• Required work: Put the lines of the rows below into a Markdown table with the columns No. and Text, beginning at the line that contains "lifesavers in the image below." and stopping after the line that contains "1027;348;1042;354". Number each line, skip blank lines, and leave the pictures out.

• Record set:

^^^^

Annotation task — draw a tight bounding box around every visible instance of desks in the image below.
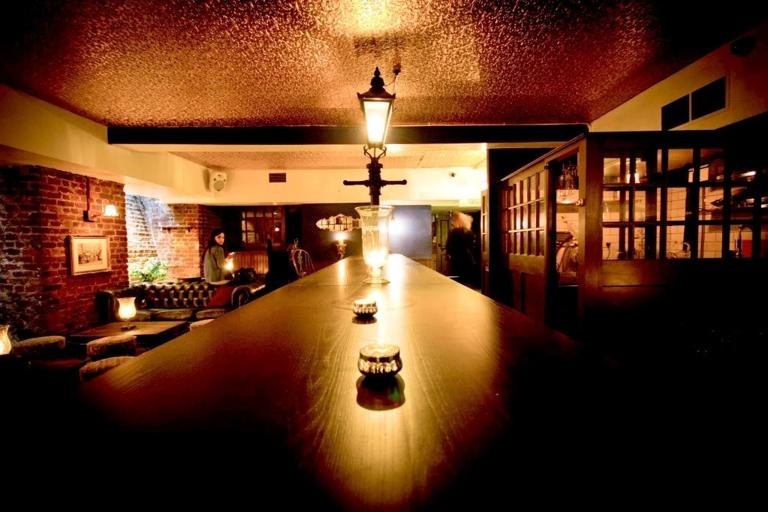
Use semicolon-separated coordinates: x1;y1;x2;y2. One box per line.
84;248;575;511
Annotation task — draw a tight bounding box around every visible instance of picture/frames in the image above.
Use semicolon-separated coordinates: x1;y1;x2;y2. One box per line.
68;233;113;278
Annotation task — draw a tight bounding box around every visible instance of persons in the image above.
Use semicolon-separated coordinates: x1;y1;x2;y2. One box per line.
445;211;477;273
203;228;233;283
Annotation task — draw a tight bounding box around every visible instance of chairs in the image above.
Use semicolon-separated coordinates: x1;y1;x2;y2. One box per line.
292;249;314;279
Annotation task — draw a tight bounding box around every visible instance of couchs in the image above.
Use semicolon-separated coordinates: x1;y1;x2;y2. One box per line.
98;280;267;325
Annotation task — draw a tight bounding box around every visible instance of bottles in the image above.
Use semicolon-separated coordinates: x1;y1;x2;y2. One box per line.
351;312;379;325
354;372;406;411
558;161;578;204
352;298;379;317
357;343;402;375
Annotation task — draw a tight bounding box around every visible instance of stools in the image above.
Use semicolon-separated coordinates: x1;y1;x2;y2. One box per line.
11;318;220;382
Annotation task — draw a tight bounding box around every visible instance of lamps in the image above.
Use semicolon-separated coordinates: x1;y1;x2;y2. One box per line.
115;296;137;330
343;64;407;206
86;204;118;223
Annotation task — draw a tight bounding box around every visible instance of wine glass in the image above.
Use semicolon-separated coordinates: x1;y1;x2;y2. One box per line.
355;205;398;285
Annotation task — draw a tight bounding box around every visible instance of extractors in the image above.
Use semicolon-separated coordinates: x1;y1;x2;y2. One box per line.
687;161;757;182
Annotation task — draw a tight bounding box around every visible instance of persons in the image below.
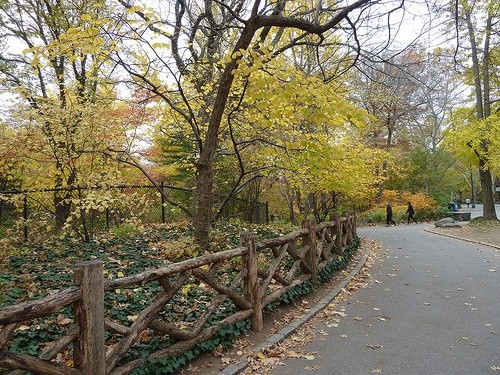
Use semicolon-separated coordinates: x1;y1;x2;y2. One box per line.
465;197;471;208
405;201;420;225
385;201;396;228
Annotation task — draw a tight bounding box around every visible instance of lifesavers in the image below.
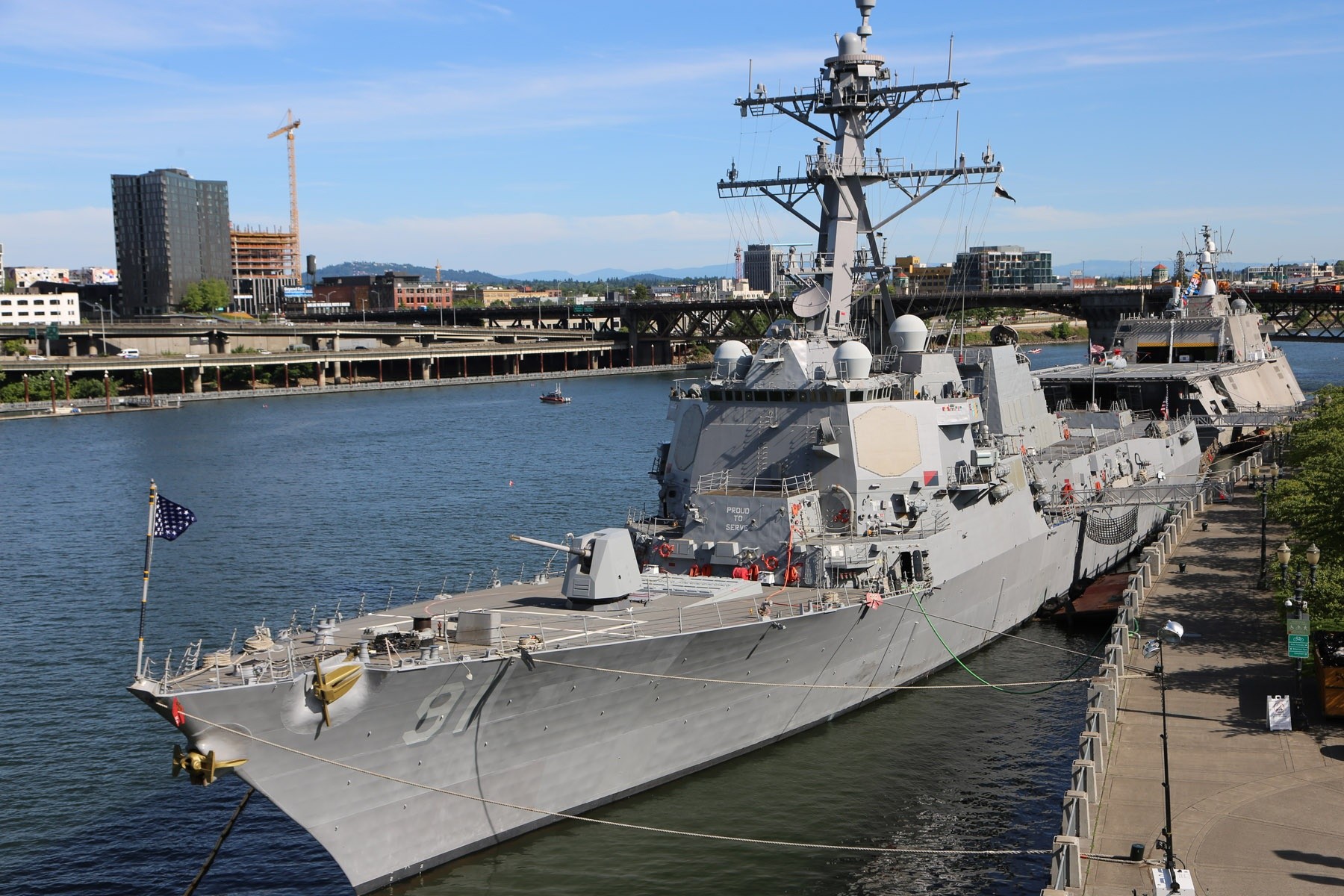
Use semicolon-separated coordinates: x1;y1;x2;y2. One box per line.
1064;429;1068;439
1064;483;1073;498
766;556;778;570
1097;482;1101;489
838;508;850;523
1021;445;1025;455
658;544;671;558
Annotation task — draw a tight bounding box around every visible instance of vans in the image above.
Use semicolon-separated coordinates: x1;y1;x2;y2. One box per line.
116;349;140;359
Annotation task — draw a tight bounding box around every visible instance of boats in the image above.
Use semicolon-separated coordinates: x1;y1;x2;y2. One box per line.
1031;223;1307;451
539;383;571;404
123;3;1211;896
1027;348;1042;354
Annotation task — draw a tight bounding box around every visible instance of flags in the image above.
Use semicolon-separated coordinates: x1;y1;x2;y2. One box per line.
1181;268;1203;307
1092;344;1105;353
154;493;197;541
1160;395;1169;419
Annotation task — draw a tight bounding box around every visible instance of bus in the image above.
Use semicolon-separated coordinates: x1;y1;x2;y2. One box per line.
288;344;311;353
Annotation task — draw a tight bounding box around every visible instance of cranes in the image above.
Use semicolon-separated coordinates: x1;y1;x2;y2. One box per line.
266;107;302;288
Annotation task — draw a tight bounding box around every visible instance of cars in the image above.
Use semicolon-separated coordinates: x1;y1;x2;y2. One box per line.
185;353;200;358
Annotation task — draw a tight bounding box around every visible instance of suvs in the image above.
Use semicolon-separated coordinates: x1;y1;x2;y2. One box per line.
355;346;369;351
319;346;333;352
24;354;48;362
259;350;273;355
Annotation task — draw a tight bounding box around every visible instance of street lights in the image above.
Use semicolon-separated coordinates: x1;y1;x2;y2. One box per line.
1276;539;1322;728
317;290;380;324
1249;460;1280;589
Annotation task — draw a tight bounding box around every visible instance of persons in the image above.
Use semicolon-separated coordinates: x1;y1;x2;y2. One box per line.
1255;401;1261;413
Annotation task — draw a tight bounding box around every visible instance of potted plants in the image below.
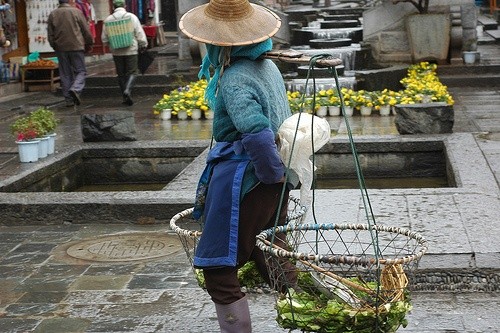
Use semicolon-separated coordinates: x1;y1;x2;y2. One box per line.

^^^^

• Answer to the exercise:
| No. | Text |
|---|---|
| 1 | Annotation task — draw a tight bounding box around every visible instance of lifesavers in the image below. |
| 2 | Use semicolon-separated coordinates: x1;y1;x2;y2. One box per line. |
| 3 | 1064;429;1068;439 |
| 4 | 1064;483;1073;498 |
| 5 | 766;556;778;570 |
| 6 | 1097;482;1101;489 |
| 7 | 838;508;850;523 |
| 8 | 1021;445;1025;455 |
| 9 | 658;544;671;558 |
| 10 | Annotation task — draw a tight bounding box around every visible instance of vans in the image above. |
| 11 | Use semicolon-separated coordinates: x1;y1;x2;y2. One box per line. |
| 12 | 116;349;140;359 |
| 13 | Annotation task — draw a tight bounding box around every visible instance of boats in the image above. |
| 14 | Use semicolon-separated coordinates: x1;y1;x2;y2. One box per line. |
| 15 | 1031;223;1307;451 |
| 16 | 539;383;571;404 |
| 17 | 123;3;1211;896 |
| 18 | 1027;348;1042;354 |